--- begin ---

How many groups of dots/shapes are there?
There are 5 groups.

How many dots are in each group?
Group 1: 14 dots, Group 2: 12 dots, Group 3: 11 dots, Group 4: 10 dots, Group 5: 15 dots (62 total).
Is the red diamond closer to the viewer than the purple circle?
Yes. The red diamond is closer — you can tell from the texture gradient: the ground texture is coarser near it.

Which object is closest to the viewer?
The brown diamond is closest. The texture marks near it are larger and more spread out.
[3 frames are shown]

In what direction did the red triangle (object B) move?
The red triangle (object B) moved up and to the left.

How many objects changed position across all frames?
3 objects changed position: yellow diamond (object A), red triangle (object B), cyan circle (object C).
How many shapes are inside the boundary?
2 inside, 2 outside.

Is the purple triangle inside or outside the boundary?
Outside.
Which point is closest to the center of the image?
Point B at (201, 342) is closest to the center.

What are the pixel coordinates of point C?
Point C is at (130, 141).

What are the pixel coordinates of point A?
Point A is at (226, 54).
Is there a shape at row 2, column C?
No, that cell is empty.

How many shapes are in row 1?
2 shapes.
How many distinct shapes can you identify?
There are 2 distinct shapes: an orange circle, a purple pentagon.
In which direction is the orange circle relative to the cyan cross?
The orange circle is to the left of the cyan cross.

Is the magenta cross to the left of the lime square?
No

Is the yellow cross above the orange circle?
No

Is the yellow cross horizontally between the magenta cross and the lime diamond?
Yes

--- end ---
--- begin ---

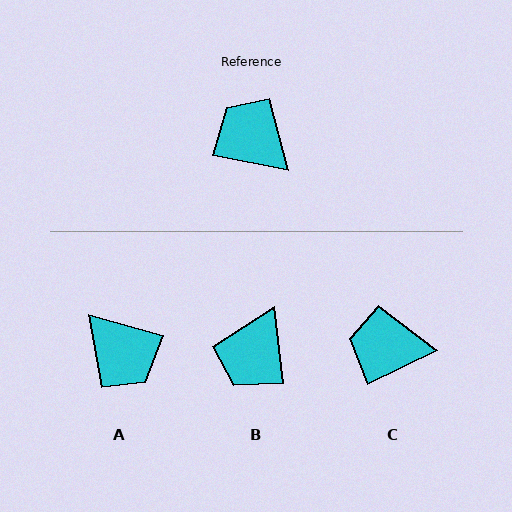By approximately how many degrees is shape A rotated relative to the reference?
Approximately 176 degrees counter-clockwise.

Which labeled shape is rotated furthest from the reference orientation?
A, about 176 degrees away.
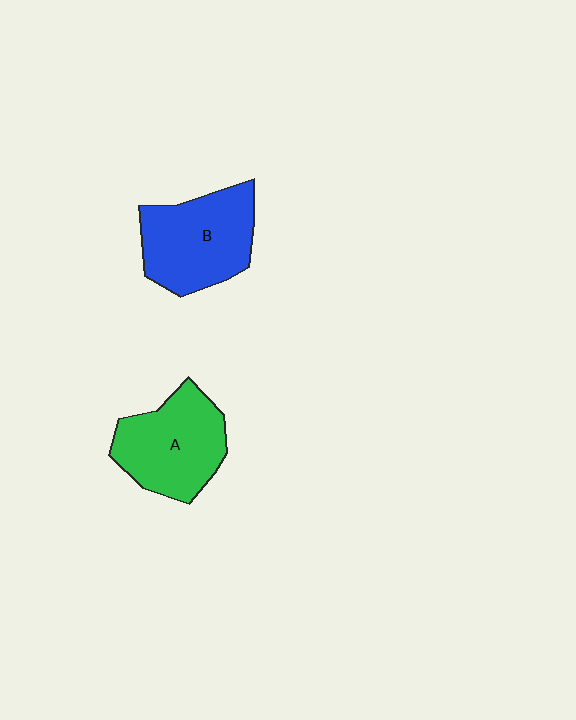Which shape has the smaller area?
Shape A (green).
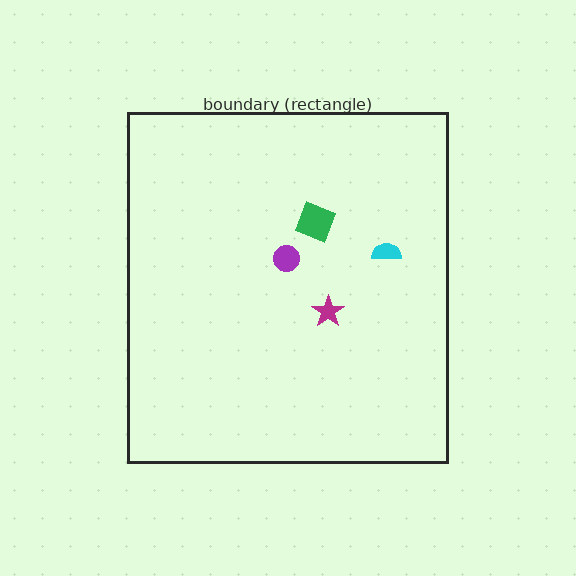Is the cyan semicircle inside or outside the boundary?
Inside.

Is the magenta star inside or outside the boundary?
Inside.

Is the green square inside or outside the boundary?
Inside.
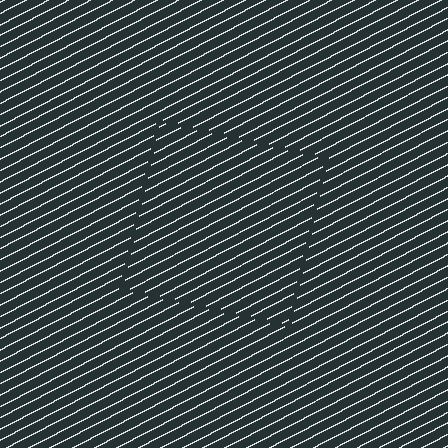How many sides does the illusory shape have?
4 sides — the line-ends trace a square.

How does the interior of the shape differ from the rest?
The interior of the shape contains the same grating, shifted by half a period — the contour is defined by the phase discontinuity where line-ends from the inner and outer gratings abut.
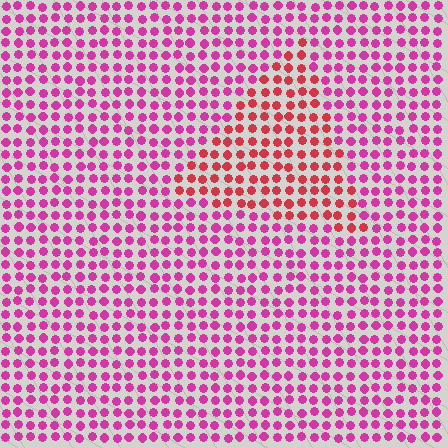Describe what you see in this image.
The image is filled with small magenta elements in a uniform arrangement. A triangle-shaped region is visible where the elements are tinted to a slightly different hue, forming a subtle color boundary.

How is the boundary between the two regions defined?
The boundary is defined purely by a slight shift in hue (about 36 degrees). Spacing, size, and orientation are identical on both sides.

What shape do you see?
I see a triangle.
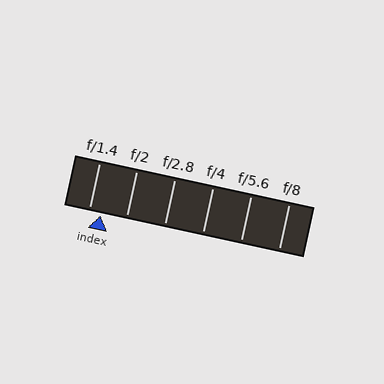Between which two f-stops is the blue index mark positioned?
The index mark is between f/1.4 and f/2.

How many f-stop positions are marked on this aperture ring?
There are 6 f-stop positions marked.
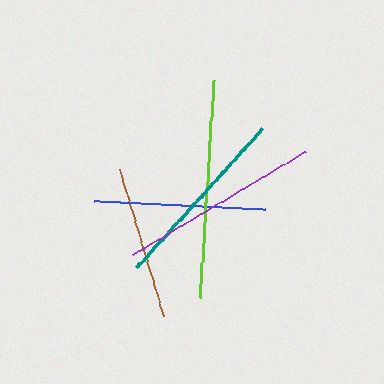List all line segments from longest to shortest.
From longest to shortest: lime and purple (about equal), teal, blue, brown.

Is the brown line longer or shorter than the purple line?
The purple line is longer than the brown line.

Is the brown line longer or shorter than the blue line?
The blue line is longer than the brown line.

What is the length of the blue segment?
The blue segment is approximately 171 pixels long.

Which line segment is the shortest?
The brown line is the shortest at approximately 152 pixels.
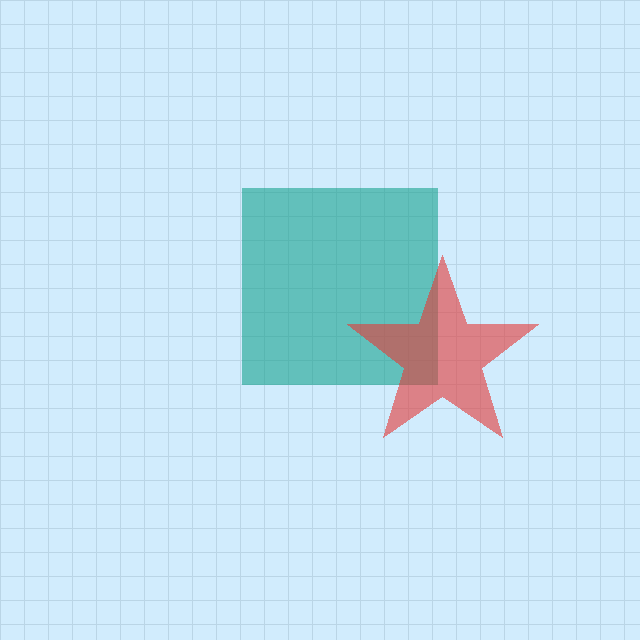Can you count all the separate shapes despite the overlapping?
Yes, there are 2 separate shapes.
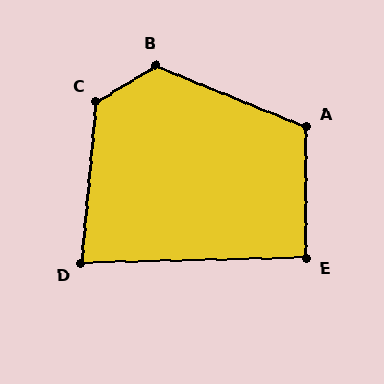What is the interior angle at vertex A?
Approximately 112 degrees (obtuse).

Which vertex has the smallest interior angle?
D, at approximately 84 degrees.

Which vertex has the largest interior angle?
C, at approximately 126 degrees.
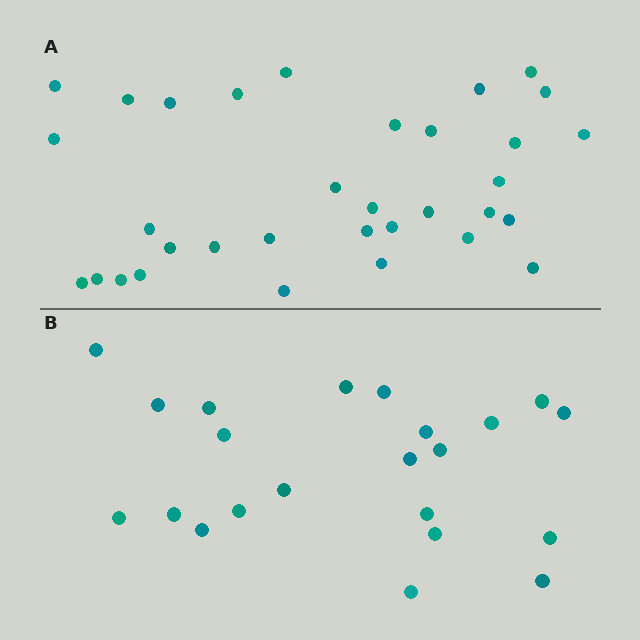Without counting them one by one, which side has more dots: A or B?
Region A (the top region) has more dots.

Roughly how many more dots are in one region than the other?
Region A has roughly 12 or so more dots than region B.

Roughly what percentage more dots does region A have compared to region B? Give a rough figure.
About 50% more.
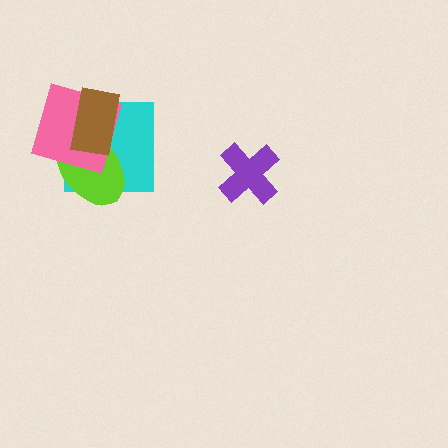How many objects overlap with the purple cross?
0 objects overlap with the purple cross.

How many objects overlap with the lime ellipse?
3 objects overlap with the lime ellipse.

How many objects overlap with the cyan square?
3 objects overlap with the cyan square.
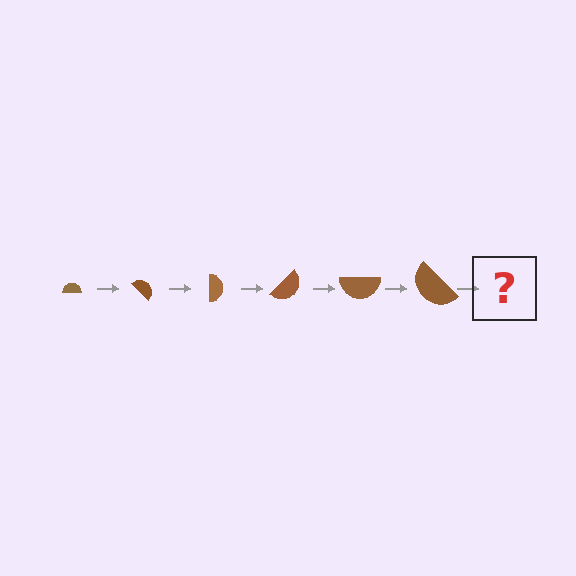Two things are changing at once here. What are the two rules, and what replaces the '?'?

--- end ---
--- begin ---

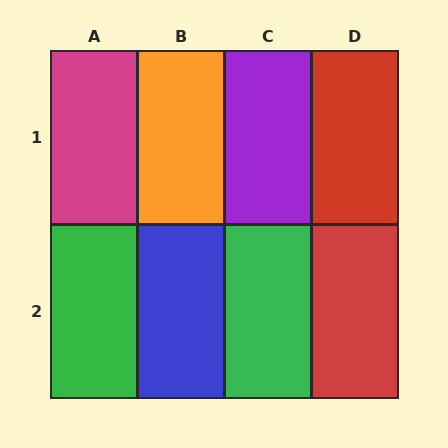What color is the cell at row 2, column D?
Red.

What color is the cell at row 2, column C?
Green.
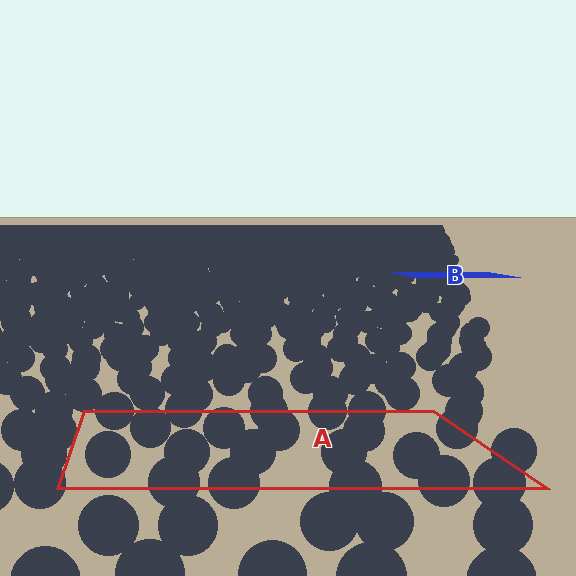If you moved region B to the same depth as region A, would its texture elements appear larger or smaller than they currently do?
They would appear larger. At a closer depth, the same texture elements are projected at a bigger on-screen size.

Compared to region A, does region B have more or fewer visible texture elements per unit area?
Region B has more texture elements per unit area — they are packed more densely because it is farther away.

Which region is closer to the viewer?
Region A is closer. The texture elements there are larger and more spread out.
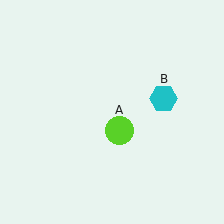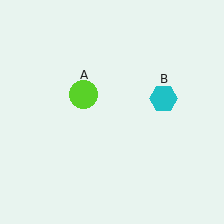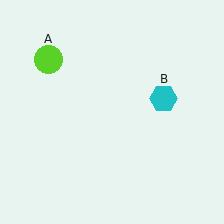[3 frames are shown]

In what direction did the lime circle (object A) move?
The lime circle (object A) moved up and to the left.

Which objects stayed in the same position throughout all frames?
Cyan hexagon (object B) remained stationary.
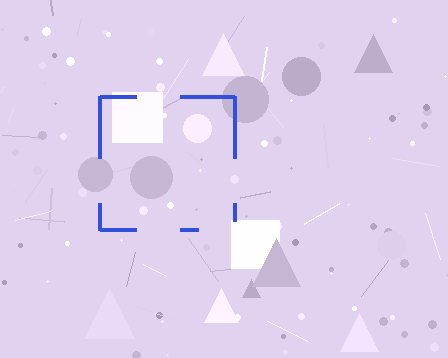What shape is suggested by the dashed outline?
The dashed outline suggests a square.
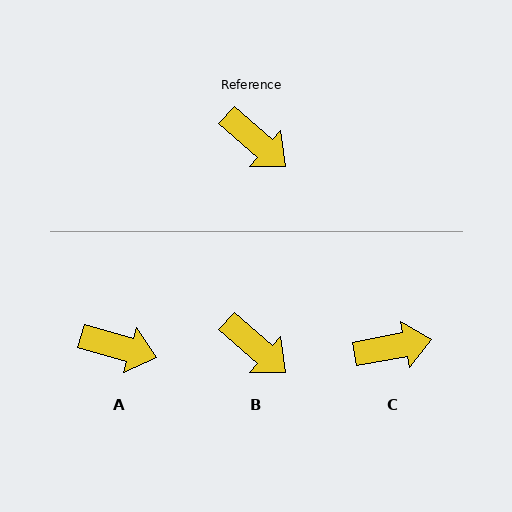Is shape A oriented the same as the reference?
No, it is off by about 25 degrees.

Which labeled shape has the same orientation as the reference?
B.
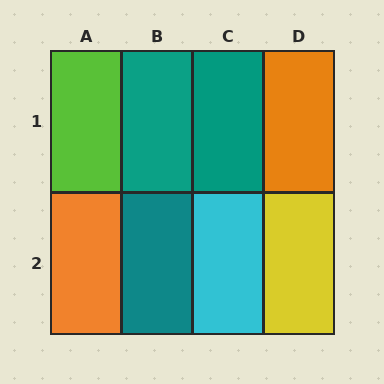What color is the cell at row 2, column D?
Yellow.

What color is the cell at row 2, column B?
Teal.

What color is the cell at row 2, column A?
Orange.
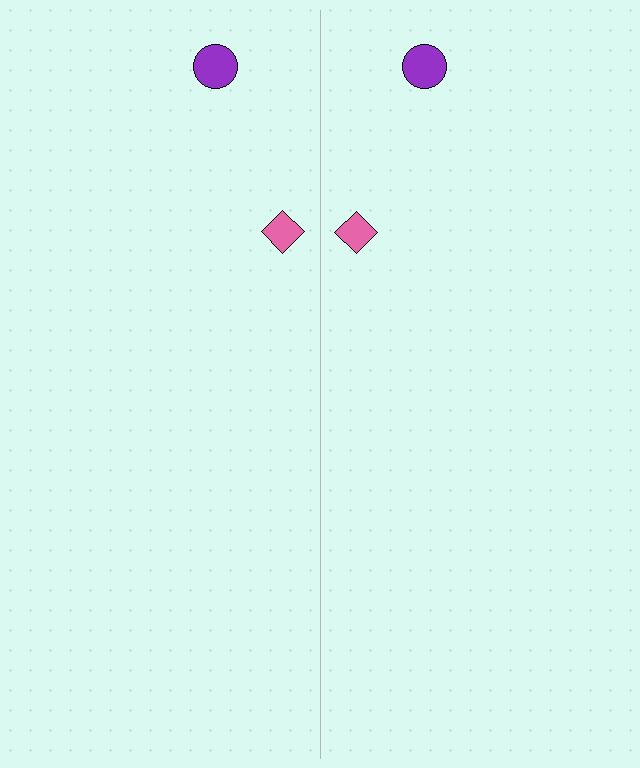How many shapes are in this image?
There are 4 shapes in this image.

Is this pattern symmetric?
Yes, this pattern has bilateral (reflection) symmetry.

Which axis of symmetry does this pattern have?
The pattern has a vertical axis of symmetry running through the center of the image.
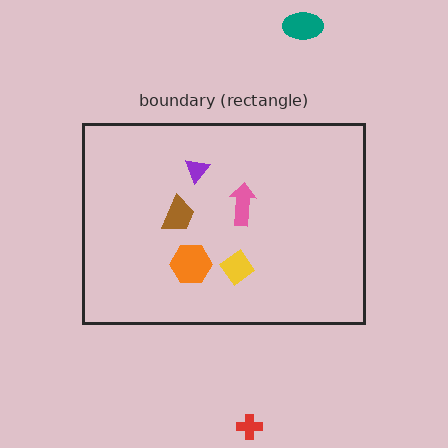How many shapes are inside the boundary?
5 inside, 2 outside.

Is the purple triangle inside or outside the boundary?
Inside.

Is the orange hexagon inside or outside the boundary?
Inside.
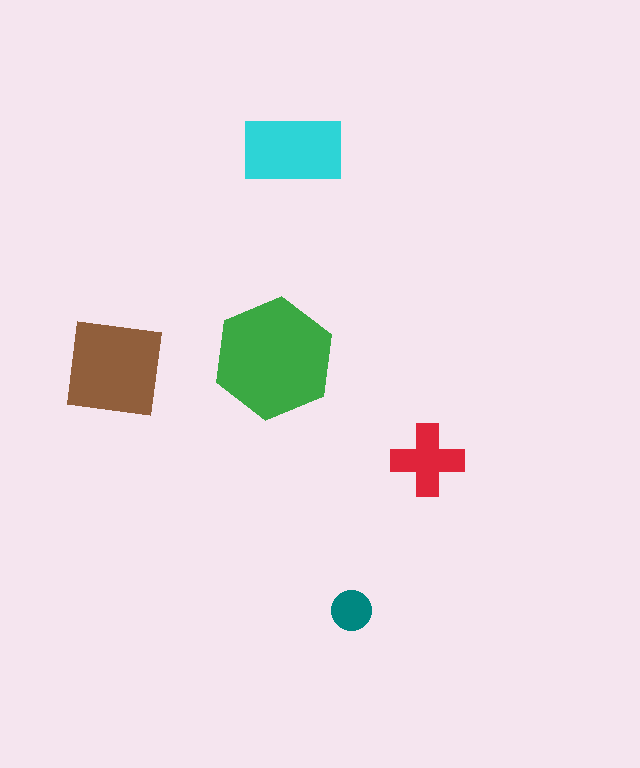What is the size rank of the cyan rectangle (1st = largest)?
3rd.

--- end ---

*PROBLEM REQUIREMENTS*. Reproduce the lines above starting at the one with "Without counting them" and ending at the one with "Two things are", both included, exactly and with no pictures.

*COMPLETE RESPONSE*.
Without counting them one by one, which side has more dots: A or B?
Region A (the top region) has more dots.

Roughly how many more dots are in one region than the other?
Region A has roughly 12 or so more dots than region B.

Roughly what percentage more dots does region A have compared to region B? Give a rough figure.
About 50% more.
How many objects overlap with the purple cross?
0 objects overlap with the purple cross.

How many objects overlap with the lime ellipse?
3 objects overlap with the lime ellipse.

How many objects overlap with the cyan square?
3 objects overlap with the cyan square.
Two things are changing at once here. What are the two rules, and what replaces the '?'?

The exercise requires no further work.